• **What you should do**: Only lines holding the word "shown" should be copied from the material.

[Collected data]
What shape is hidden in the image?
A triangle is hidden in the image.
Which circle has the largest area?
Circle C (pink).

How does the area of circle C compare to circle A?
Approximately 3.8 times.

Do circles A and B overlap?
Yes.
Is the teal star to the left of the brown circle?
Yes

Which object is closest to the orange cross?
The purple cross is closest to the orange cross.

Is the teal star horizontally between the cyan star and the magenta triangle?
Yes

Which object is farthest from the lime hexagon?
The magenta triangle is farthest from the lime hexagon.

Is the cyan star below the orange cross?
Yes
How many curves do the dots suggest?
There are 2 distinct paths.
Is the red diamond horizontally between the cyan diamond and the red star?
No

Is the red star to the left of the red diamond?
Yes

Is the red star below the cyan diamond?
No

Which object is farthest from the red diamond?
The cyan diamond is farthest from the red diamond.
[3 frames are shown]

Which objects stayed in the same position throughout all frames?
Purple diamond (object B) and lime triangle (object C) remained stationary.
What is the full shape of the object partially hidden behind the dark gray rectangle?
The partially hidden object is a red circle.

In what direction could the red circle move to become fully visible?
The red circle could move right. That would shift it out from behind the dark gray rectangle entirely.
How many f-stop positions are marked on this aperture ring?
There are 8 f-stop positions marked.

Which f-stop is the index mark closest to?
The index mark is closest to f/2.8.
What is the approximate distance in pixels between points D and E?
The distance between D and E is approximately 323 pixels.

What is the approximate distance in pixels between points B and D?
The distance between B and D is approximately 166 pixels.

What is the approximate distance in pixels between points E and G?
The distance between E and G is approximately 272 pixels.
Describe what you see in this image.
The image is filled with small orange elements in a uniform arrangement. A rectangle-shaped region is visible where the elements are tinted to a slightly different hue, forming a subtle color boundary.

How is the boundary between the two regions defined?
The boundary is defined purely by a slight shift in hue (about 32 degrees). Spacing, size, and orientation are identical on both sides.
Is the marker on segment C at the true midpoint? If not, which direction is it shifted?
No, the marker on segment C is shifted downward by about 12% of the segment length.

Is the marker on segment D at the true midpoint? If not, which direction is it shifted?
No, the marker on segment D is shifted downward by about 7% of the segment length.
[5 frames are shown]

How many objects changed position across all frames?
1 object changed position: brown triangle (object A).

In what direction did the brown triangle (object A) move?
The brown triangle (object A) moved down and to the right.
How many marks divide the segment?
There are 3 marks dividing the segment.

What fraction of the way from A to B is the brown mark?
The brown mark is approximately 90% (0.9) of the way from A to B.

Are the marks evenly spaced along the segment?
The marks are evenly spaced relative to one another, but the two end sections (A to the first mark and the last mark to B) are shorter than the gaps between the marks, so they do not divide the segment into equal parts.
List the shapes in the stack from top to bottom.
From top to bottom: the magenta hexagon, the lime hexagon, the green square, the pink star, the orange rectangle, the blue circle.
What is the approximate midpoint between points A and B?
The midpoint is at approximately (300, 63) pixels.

• **Final result**:
[3 frames are shown]
[5 frames are shown]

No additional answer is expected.